### Aim of the task
Each record that follows should be repeated exactly, minus any images.

# start of Supplied data

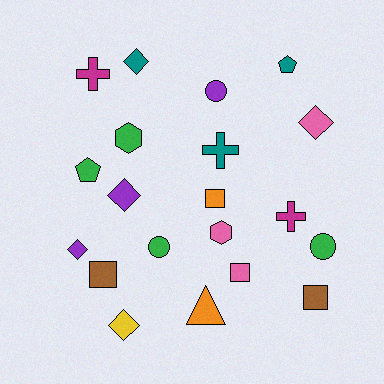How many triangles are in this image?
There is 1 triangle.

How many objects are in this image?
There are 20 objects.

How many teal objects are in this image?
There are 3 teal objects.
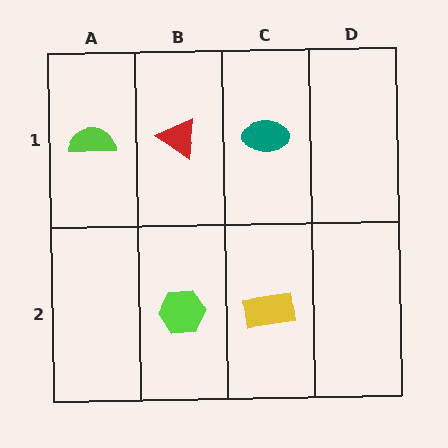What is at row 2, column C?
A yellow rectangle.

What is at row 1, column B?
A red triangle.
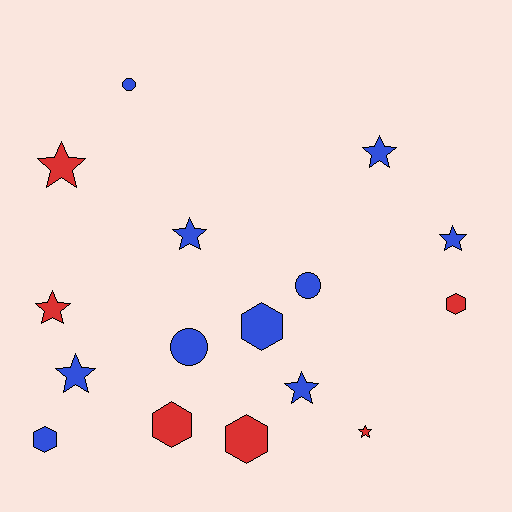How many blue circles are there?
There are 3 blue circles.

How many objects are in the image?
There are 16 objects.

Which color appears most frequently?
Blue, with 10 objects.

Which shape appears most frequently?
Star, with 8 objects.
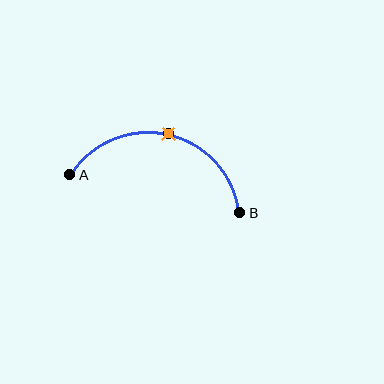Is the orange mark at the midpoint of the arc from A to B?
Yes. The orange mark lies on the arc at equal arc-length from both A and B — it is the arc midpoint.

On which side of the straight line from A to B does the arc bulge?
The arc bulges above the straight line connecting A and B.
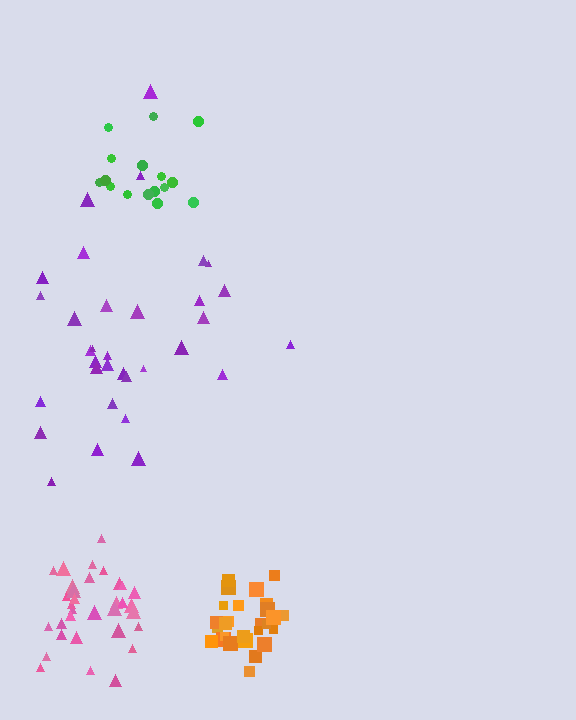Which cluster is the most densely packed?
Orange.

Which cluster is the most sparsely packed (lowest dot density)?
Purple.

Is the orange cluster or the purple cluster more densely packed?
Orange.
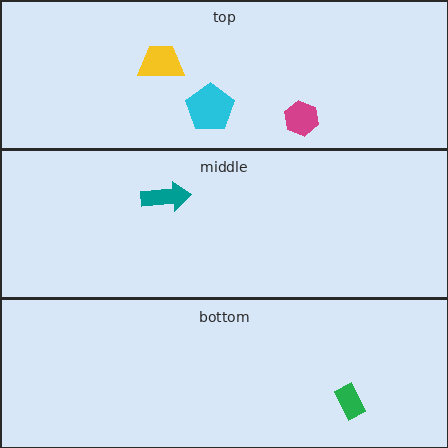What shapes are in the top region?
The magenta hexagon, the yellow trapezoid, the cyan pentagon.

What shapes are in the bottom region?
The green rectangle.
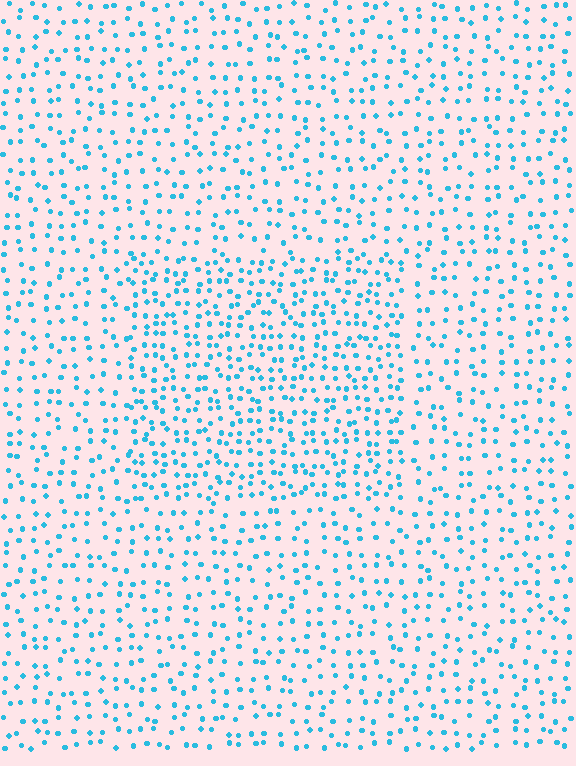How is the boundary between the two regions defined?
The boundary is defined by a change in element density (approximately 1.6x ratio). All elements are the same color, size, and shape.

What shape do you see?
I see a rectangle.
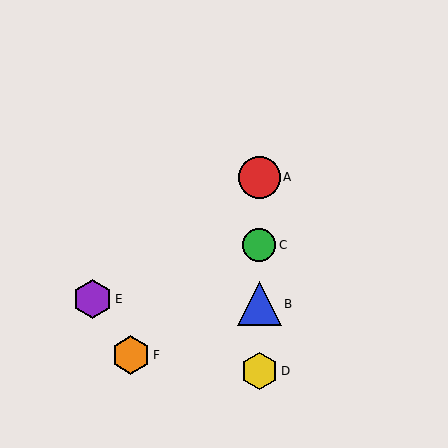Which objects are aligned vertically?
Objects A, B, C, D are aligned vertically.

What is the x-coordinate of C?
Object C is at x≈259.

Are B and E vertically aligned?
No, B is at x≈259 and E is at x≈92.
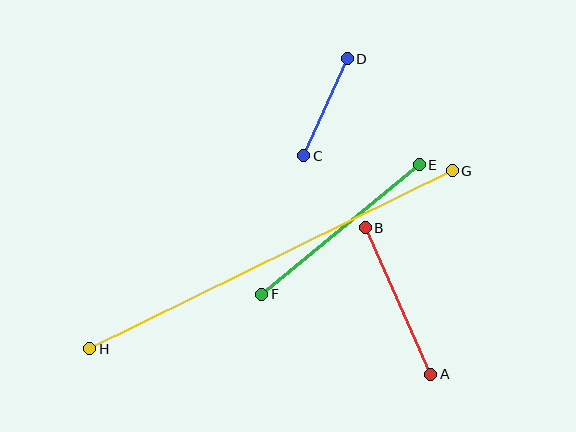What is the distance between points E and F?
The distance is approximately 204 pixels.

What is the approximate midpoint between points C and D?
The midpoint is at approximately (326, 107) pixels.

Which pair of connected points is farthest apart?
Points G and H are farthest apart.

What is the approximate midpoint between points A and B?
The midpoint is at approximately (398, 301) pixels.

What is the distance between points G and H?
The distance is approximately 404 pixels.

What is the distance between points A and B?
The distance is approximately 161 pixels.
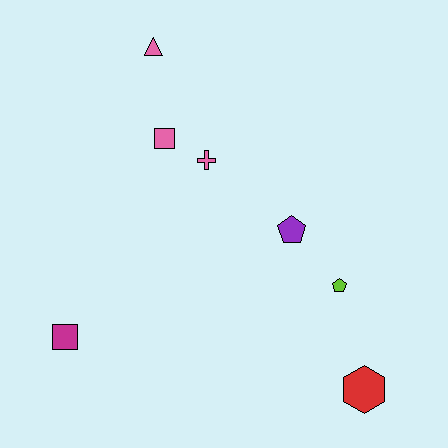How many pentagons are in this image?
There are 2 pentagons.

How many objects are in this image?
There are 7 objects.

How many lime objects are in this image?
There is 1 lime object.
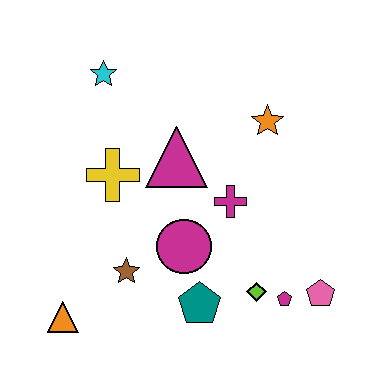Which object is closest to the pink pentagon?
The magenta pentagon is closest to the pink pentagon.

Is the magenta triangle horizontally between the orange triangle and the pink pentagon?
Yes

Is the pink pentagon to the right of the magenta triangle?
Yes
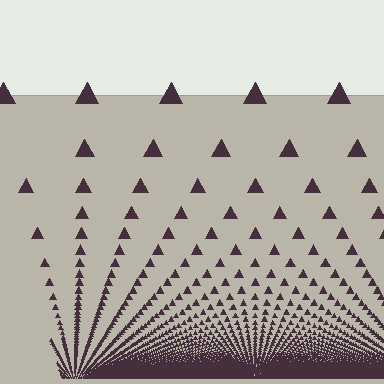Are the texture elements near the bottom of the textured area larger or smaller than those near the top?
Smaller. The gradient is inverted — elements near the bottom are smaller and denser.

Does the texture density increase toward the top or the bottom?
Density increases toward the bottom.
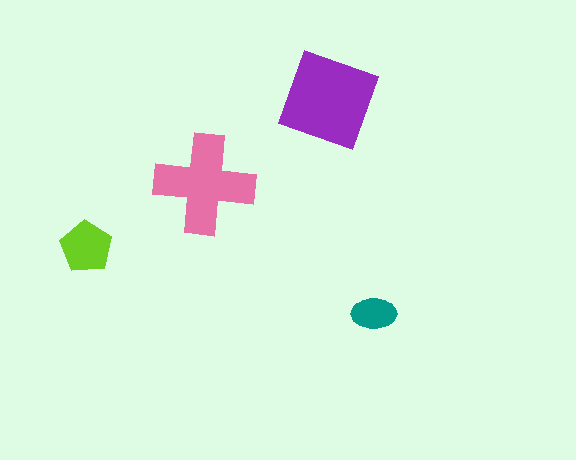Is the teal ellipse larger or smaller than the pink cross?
Smaller.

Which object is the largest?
The purple diamond.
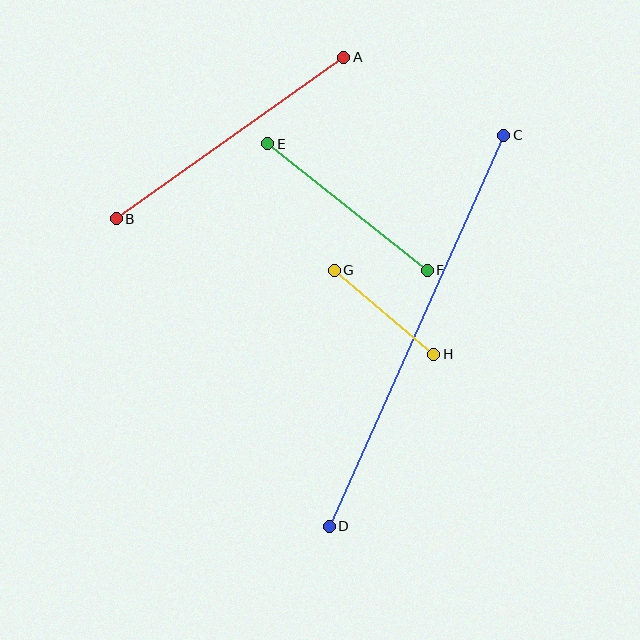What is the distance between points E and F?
The distance is approximately 204 pixels.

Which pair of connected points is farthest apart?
Points C and D are farthest apart.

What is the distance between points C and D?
The distance is approximately 428 pixels.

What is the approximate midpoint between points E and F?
The midpoint is at approximately (348, 207) pixels.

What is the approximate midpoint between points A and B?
The midpoint is at approximately (230, 138) pixels.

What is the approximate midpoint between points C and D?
The midpoint is at approximately (416, 331) pixels.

# end of Supplied data

### Result of the exercise
How many triangles are in this image?
There is 1 triangle.

How many objects are in this image?
There are 20 objects.

How many teal objects are in this image?
There are 3 teal objects.
What is at row 2, column C?
A yellow rectangle.

What is at row 1, column B?
A red triangle.
How many blue circles are there?
There are 3 blue circles.

How many objects are in the image?
There are 16 objects.

Which color appears most frequently?
Blue, with 10 objects.

Which shape appears most frequently?
Star, with 8 objects.
Is the orange mark at the midpoint of the arc from A to B?
Yes. The orange mark lies on the arc at equal arc-length from both A and B — it is the arc midpoint.

On which side of the straight line from A to B does the arc bulge?
The arc bulges above the straight line connecting A and B.
Which cluster is the most densely packed?
Orange.

Which cluster is the most sparsely packed (lowest dot density)?
Purple.

Is the orange cluster or the purple cluster more densely packed?
Orange.
What shapes are in the top region?
The magenta hexagon, the yellow trapezoid, the cyan pentagon.

What shapes are in the bottom region?
The green rectangle.
How is the boundary between the two regions defined?
The boundary is defined by a change in element density (approximately 1.6x ratio). All elements are the same color, size, and shape.

What shape do you see?
I see a rectangle.
Which objects are aligned vertically?
Objects A, B, C, D are aligned vertically.

What is the x-coordinate of C?
Object C is at x≈259.

Are B and E vertically aligned?
No, B is at x≈259 and E is at x≈92.
What is the distance between points E and F?
The distance is approximately 204 pixels.

What is the approximate midpoint between points C and D?
The midpoint is at approximately (326, 107) pixels.

Which pair of connected points is farthest apart?
Points G and H are farthest apart.

What is the approximate midpoint between points A and B?
The midpoint is at approximately (398, 301) pixels.

What is the distance between points G and H?
The distance is approximately 404 pixels.

What is the distance between points A and B?
The distance is approximately 161 pixels.
How many pentagons are in this image?
There are 2 pentagons.

How many objects are in this image?
There are 7 objects.

How many lime objects are in this image?
There is 1 lime object.
Which object is closest to the pink pentagon?
The magenta pentagon is closest to the pink pentagon.

Is the magenta triangle horizontally between the orange triangle and the pink pentagon?
Yes

Is the pink pentagon to the right of the magenta triangle?
Yes
Are the texture elements near the bottom of the textured area larger or smaller than those near the top?
Smaller. The gradient is inverted — elements near the bottom are smaller and denser.

Does the texture density increase toward the top or the bottom?
Density increases toward the bottom.
Is the teal ellipse larger or smaller than the pink cross?
Smaller.

Which object is the largest?
The purple diamond.
What is the distance between points E and F?
The distance is approximately 204 pixels.

Which pair of connected points is farthest apart?
Points C and D are farthest apart.

What is the distance between points C and D?
The distance is approximately 428 pixels.

What is the approximate midpoint between points E and F?
The midpoint is at approximately (348, 207) pixels.

What is the approximate midpoint between points A and B?
The midpoint is at approximately (230, 138) pixels.

What is the approximate midpoint between points C and D?
The midpoint is at approximately (416, 331) pixels.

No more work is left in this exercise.